Reproduce the listing below without changes, except that pictures are left out.

┄┄┄┄┄┄┄┄┄┄┄┄┄┄┄┄┄┄┄┄

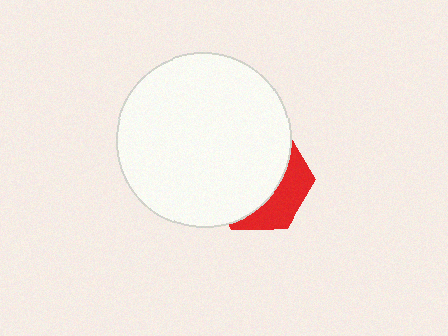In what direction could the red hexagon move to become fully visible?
The red hexagon could move toward the lower-right. That would shift it out from behind the white circle entirely.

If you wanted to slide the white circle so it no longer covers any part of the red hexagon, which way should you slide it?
Slide it toward the upper-left — that is the most direct way to separate the two shapes.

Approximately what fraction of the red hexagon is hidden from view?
Roughly 68% of the red hexagon is hidden behind the white circle.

┄┄┄┄┄┄┄┄┄┄┄┄┄┄┄┄┄┄┄┄

■ SOLUTION FOR THIS EXERCISE
In what direction could the red hexagon move to become fully visible?
The red hexagon could move toward the lower-right. That would shift it out from behind the white circle entirely.

If you wanted to slide the white circle so it no longer covers any part of the red hexagon, which way should you slide it?
Slide it toward the upper-left — that is the most direct way to separate the two shapes.

Approximately what fraction of the red hexagon is hidden from view?
Roughly 68% of the red hexagon is hidden behind the white circle.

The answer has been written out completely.